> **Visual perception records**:
** BEGIN **
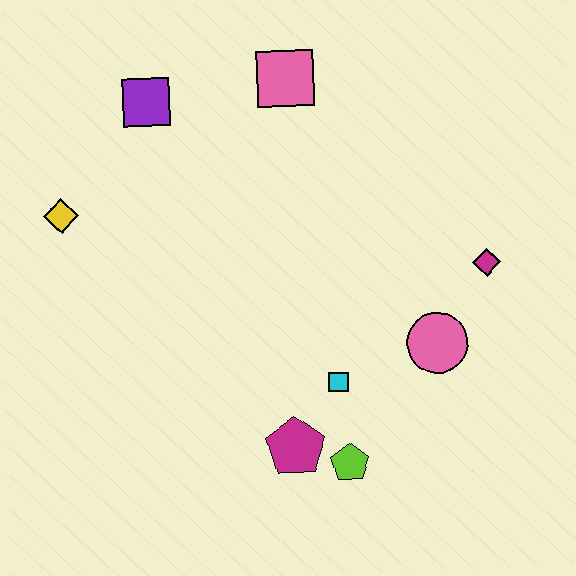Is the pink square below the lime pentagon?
No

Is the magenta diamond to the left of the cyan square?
No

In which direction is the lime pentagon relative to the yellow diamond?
The lime pentagon is to the right of the yellow diamond.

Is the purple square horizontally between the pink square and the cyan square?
No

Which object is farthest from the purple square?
The lime pentagon is farthest from the purple square.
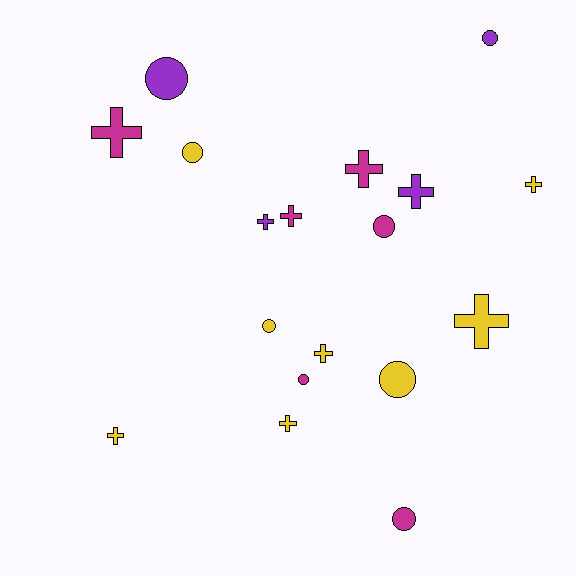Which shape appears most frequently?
Cross, with 10 objects.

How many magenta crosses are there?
There are 3 magenta crosses.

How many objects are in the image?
There are 18 objects.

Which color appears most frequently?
Yellow, with 8 objects.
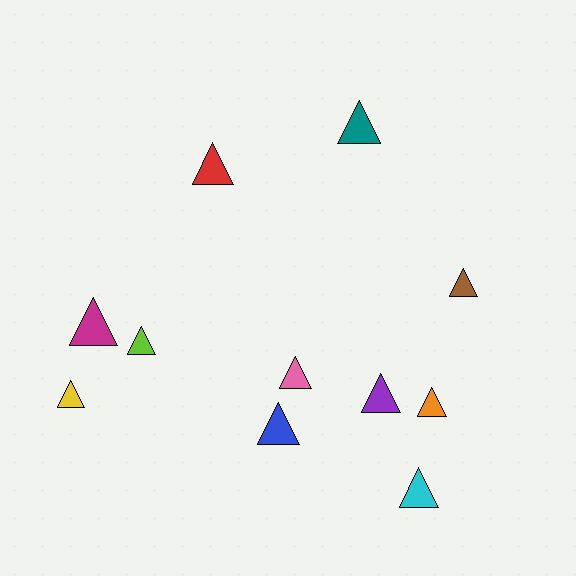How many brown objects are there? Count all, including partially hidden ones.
There is 1 brown object.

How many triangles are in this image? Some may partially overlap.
There are 11 triangles.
** END **
Can you quote exactly, and only, the lines from the one containing "How many brown" through the last line of the records above, keeping both ends and leaving out any pictures?

> **Full solution**:
How many brown objects are there? Count all, including partially hidden ones.
There is 1 brown object.

How many triangles are in this image? Some may partially overlap.
There are 11 triangles.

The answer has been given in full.